REQUIREMENT ->
Repeat each line exactly as it is written.
## Begin DATA LINES
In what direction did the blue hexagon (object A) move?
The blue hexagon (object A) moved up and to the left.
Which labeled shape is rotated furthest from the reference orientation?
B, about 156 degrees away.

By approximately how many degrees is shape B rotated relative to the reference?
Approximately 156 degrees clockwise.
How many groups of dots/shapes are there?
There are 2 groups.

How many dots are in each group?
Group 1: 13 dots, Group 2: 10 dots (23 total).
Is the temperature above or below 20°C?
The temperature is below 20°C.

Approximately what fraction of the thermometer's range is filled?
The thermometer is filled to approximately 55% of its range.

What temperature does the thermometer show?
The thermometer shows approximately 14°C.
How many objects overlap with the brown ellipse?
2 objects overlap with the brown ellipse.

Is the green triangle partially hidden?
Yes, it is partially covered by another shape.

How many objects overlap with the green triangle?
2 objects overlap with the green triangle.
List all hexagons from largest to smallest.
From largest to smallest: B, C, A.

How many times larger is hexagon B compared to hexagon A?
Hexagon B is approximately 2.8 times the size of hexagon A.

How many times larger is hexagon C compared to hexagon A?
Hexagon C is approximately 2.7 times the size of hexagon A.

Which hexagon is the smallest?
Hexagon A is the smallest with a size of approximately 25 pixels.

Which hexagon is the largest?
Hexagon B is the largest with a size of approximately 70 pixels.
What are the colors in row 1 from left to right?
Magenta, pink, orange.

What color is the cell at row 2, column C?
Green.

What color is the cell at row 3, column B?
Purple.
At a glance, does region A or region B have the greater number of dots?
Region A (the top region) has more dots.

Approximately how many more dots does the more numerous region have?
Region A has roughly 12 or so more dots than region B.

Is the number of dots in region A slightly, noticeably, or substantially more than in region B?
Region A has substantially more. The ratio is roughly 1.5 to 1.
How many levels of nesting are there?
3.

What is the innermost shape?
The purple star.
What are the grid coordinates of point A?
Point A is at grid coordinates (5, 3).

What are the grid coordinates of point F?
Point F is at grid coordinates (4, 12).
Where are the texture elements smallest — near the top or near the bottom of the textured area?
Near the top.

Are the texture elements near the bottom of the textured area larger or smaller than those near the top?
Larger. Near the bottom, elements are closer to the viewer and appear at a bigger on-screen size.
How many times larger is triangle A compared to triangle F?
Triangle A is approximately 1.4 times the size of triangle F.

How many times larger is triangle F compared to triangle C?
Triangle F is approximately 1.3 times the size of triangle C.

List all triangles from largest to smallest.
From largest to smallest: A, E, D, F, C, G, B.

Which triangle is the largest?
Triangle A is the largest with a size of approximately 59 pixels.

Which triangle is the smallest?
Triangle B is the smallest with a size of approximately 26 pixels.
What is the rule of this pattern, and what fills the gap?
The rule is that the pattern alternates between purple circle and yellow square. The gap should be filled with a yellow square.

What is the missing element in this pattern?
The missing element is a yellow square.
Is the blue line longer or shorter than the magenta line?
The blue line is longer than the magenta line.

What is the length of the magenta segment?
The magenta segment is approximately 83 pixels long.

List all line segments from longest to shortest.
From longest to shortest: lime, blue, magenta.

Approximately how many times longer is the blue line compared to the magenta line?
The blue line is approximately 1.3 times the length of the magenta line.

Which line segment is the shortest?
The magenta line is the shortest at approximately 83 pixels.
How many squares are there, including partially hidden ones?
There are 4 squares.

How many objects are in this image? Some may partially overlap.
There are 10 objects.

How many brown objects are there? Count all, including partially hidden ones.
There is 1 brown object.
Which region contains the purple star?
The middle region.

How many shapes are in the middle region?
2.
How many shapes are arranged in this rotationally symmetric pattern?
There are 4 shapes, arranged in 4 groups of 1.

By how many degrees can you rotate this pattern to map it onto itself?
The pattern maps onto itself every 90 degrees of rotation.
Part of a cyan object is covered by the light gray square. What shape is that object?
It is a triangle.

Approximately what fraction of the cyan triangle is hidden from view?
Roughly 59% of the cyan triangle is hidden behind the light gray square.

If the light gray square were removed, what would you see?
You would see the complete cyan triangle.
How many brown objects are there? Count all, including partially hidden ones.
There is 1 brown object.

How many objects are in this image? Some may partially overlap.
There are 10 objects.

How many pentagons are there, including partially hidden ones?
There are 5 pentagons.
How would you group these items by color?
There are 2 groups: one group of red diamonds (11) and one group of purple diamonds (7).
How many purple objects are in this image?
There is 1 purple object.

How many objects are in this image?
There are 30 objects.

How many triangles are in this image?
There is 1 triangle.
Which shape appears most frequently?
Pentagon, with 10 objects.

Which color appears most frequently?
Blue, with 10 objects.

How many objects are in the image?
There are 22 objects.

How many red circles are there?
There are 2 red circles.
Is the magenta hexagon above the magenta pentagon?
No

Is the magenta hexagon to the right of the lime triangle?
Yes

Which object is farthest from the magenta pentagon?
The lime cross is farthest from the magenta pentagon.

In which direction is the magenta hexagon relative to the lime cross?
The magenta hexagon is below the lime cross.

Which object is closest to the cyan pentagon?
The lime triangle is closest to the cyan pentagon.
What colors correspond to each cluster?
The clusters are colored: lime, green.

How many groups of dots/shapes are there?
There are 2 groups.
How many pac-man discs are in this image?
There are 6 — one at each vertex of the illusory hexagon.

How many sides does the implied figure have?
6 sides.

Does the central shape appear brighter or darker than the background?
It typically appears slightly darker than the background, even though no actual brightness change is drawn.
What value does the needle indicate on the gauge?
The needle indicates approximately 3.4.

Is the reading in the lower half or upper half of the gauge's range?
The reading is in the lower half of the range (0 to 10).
## End DATA LINES
WRITTEN RESPONSE ->
In what direction did the blue hexagon (object A) move?
The blue hexagon (object A) moved up and to the left.
Which labeled shape is rotated furthest from the reference orientation?
B, about 156 degrees away.

By approximately how many degrees is shape B rotated relative to the reference?
Approximately 156 degrees clockwise.
How many groups of dots/shapes are there?
There are 2 groups.

How many dots are in each group?
Group 1: 13 dots, Group 2: 10 dots (23 total).
Is the temperature above or below 20°C?
The temperature is below 20°C.

Approximately what fraction of the thermometer's range is filled?
The thermometer is filled to approximately 55% of its range.

What temperature does the thermometer show?
The thermometer shows approximately 14°C.
How many objects overlap with the brown ellipse?
2 objects overlap with the brown ellipse.

Is the green triangle partially hidden?
Yes, it is partially covered by another shape.

How many objects overlap with the green triangle?
2 objects overlap with the green triangle.
List all hexagons from largest to smallest.
From largest to smallest: B, C, A.

How many times larger is hexagon B compared to hexagon A?
Hexagon B is approximately 2.8 times the size of hexagon A.

How many times larger is hexagon C compared to hexagon A?
Hexagon C is approximately 2.7 times the size of hexagon A.

Which hexagon is the smallest?
Hexagon A is the smallest with a size of approximately 25 pixels.

Which hexagon is the largest?
Hexagon B is the largest with a size of approximately 70 pixels.
What are the colors in row 1 from left to right?
Magenta, pink, orange.

What color is the cell at row 2, column C?
Green.

What color is the cell at row 3, column B?
Purple.
At a glance, does region A or region B have the greater number of dots?
Region A (the top region) has more dots.

Approximately how many more dots does the more numerous region have?
Region A has roughly 12 or so more dots than region B.

Is the number of dots in region A slightly, noticeably, or substantially more than in region B?
Region A has substantially more. The ratio is roughly 1.5 to 1.
How many levels of nesting are there?
3.

What is the innermost shape?
The purple star.
What are the grid coordinates of point A?
Point A is at grid coordinates (5, 3).

What are the grid coordinates of point F?
Point F is at grid coordinates (4, 12).
Where are the texture elements smallest — near the top or near the bottom of the textured area?
Near the top.

Are the texture elements near the bottom of the textured area larger or smaller than those near the top?
Larger. Near the bottom, elements are closer to the viewer and appear at a bigger on-screen size.
How many times larger is triangle A compared to triangle F?
Triangle A is approximately 1.4 times the size of triangle F.

How many times larger is triangle F compared to triangle C?
Triangle F is approximately 1.3 times the size of triangle C.

List all triangles from largest to smallest.
From largest to smallest: A, E, D, F, C, G, B.

Which triangle is the largest?
Triangle A is the largest with a size of approximately 59 pixels.

Which triangle is the smallest?
Triangle B is the smallest with a size of approximately 26 pixels.
What is the rule of this pattern, and what fills the gap?
The rule is that the pattern alternates between purple circle and yellow square. The gap should be filled with a yellow square.

What is the missing element in this pattern?
The missing element is a yellow square.
Is the blue line longer or shorter than the magenta line?
The blue line is longer than the magenta line.

What is the length of the magenta segment?
The magenta segment is approximately 83 pixels long.

List all line segments from longest to shortest.
From longest to shortest: lime, blue, magenta.

Approximately how many times longer is the blue line compared to the magenta line?
The blue line is approximately 1.3 times the length of the magenta line.

Which line segment is the shortest?
The magenta line is the shortest at approximately 83 pixels.
How many squares are there, including partially hidden ones?
There are 4 squares.

How many objects are in this image? Some may partially overlap.
There are 10 objects.

How many brown objects are there? Count all, including partially hidden ones.
There is 1 brown object.
Which region contains the purple star?
The middle region.

How many shapes are in the middle region?
2.
How many shapes are arranged in this rotationally symmetric pattern?
There are 4 shapes, arranged in 4 groups of 1.

By how many degrees can you rotate this pattern to map it onto itself?
The pattern maps onto itself every 90 degrees of rotation.
Part of a cyan object is covered by the light gray square. What shape is that object?
It is a triangle.

Approximately what fraction of the cyan triangle is hidden from view?
Roughly 59% of the cyan triangle is hidden behind the light gray square.

If the light gray square were removed, what would you see?
You would see the complete cyan triangle.
How many brown objects are there? Count all, including partially hidden ones.
There is 1 brown object.

How many objects are in this image? Some may partially overlap.
There are 10 objects.

How many pentagons are there, including partially hidden ones?
There are 5 pentagons.
How would you group these items by color?
There are 2 groups: one group of red diamonds (11) and one group of purple diamonds (7).
How many purple objects are in this image?
There is 1 purple object.

How many objects are in this image?
There are 30 objects.

How many triangles are in this image?
There is 1 triangle.
Which shape appears most frequently?
Pentagon, with 10 objects.

Which color appears most frequently?
Blue, with 10 objects.

How many objects are in the image?
There are 22 objects.

How many red circles are there?
There are 2 red circles.
Is the magenta hexagon above the magenta pentagon?
No

Is the magenta hexagon to the right of the lime triangle?
Yes

Which object is farthest from the magenta pentagon?
The lime cross is farthest from the magenta pentagon.

In which direction is the magenta hexagon relative to the lime cross?
The magenta hexagon is below the lime cross.

Which object is closest to the cyan pentagon?
The lime triangle is closest to the cyan pentagon.
What colors correspond to each cluster?
The clusters are colored: lime, green.

How many groups of dots/shapes are there?
There are 2 groups.
How many pac-man discs are in this image?
There are 6 — one at each vertex of the illusory hexagon.

How many sides does the implied figure have?
6 sides.

Does the central shape appear brighter or darker than the background?
It typically appears slightly darker than the background, even though no actual brightness change is drawn.
What value does the needle indicate on the gauge?
The needle indicates approximately 3.4.

Is the reading in the lower half or upper half of the gauge's range?
The reading is in the lower half of the range (0 to 10).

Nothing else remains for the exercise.